**EXERCISE PROMPT:** Where the line holding "How many objects" appears, start copying, and continue exactly through the last line of the listing, skipping pictures.

━━ EXCERPTED DATA

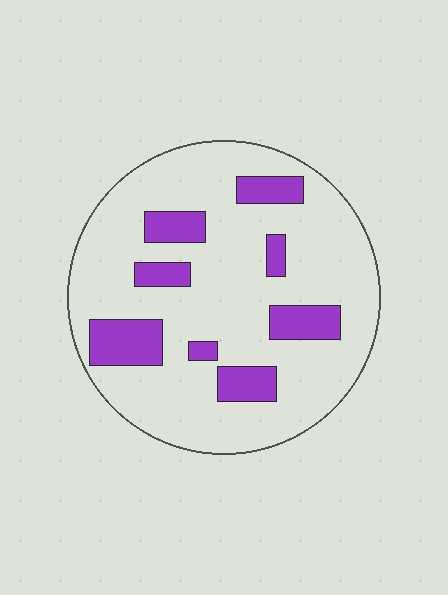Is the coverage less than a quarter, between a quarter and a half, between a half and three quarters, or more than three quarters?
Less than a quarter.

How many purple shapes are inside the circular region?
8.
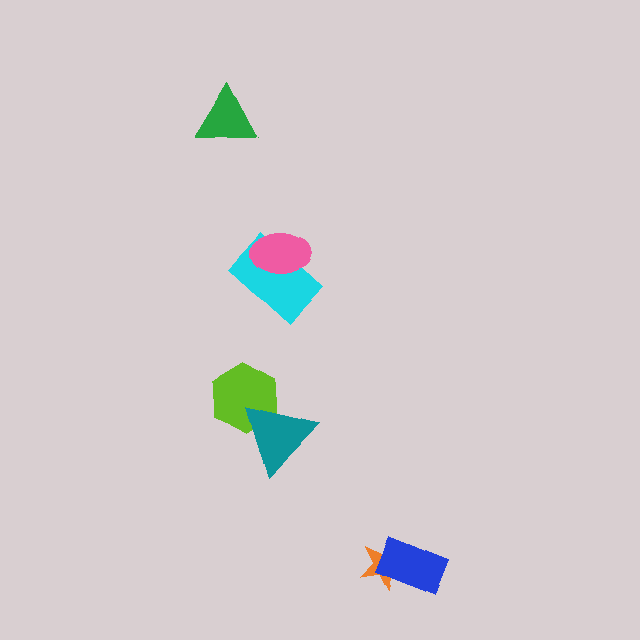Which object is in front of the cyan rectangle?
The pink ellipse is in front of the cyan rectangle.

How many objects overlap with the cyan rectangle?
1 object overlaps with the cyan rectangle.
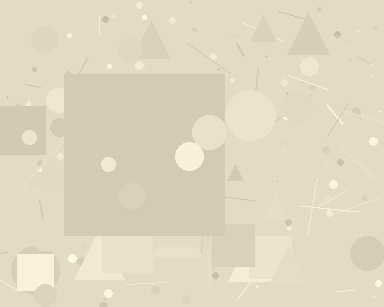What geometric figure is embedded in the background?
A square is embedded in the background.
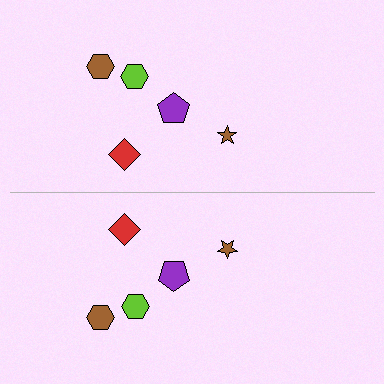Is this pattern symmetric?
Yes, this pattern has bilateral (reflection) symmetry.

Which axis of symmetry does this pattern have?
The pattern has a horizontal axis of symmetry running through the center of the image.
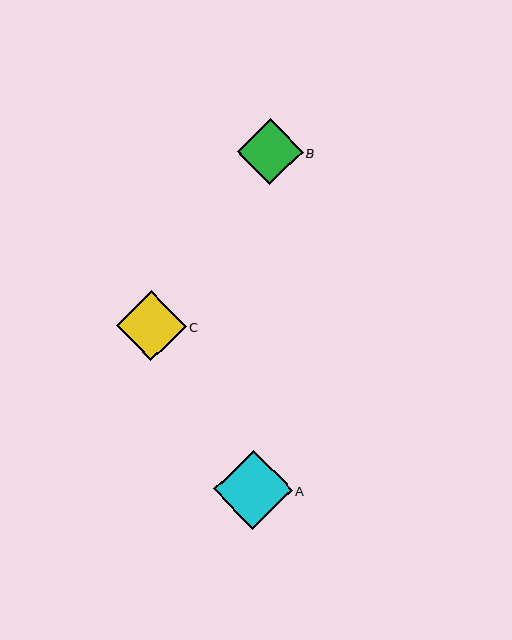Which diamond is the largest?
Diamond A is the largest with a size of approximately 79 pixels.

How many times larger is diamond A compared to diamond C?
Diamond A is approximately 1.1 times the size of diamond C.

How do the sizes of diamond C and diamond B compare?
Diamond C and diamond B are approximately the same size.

━━━━

**OUTPUT:**
How many objects overlap with the cyan rectangle?
1 object overlaps with the cyan rectangle.
What geometric figure is embedded in the background?
A square is embedded in the background.
Is this pattern symmetric?
Yes, this pattern has bilateral (reflection) symmetry.

Which axis of symmetry does this pattern have?
The pattern has a horizontal axis of symmetry running through the center of the image.
Which diamond is the largest?
Diamond A is the largest with a size of approximately 79 pixels.

How many times larger is diamond A compared to diamond C?
Diamond A is approximately 1.1 times the size of diamond C.

How do the sizes of diamond C and diamond B compare?
Diamond C and diamond B are approximately the same size.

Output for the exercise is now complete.